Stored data
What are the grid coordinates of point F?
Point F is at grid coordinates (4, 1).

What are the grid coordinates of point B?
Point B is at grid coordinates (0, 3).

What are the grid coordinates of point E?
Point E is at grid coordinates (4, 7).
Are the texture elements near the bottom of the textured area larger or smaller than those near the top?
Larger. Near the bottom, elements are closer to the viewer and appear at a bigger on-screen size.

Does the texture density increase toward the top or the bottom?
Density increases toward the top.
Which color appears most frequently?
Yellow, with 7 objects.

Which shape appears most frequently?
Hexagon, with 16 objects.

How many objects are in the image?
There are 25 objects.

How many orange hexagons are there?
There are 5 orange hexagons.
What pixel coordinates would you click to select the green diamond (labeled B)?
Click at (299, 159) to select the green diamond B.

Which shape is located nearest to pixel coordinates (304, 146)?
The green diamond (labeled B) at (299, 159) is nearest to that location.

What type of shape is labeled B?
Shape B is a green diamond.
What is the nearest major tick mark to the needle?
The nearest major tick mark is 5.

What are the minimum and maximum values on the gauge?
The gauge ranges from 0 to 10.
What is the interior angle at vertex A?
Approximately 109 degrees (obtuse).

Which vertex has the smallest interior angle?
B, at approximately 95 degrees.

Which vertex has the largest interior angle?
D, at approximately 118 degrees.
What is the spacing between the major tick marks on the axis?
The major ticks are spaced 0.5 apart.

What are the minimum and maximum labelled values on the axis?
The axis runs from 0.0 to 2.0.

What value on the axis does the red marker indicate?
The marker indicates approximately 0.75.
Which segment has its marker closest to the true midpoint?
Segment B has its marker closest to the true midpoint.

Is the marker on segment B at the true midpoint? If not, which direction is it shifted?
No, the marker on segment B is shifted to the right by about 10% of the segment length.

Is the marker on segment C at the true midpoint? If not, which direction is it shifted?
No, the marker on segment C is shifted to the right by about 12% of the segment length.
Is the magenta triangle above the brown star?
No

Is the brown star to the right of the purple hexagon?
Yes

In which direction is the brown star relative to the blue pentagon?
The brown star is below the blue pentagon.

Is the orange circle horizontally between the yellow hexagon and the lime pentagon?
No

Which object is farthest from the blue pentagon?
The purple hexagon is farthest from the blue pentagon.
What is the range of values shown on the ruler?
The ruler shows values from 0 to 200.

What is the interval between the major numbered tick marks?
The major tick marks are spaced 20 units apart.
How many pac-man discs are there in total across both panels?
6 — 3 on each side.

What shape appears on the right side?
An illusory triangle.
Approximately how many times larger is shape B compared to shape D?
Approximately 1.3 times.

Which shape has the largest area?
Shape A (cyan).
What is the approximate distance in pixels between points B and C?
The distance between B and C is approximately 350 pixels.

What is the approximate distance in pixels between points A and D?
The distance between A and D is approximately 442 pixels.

** What to produce **
Print again the material above, limited to the lines from the one holding "What is the interval" through the last, inclusive.

** Solution to this exercise **
What is the interval between the major numbered tick marks?
The major tick marks are spaced 20 units apart.
How many pac-man discs are there in total across both panels?
6 — 3 on each side.

What shape appears on the right side?
An illusory triangle.
Approximately how many times larger is shape B compared to shape D?
Approximately 1.3 times.

Which shape has the largest area?
Shape A (cyan).
What is the approximate distance in pixels between points B and C?
The distance between B and C is approximately 350 pixels.

What is the approximate distance in pixels between points A and D?
The distance between A and D is approximately 442 pixels.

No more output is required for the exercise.